Exercise directions: Give back the full listing verbatim, apart from its images.

:: Extracted records ::

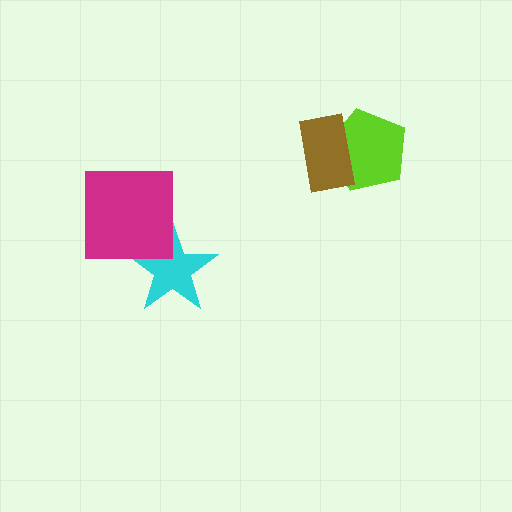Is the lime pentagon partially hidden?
Yes, it is partially covered by another shape.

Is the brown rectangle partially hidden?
No, no other shape covers it.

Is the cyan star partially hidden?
Yes, it is partially covered by another shape.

:::

Response to the exercise:
Is the lime pentagon partially hidden?
Yes, it is partially covered by another shape.

Is the brown rectangle partially hidden?
No, no other shape covers it.

Is the cyan star partially hidden?
Yes, it is partially covered by another shape.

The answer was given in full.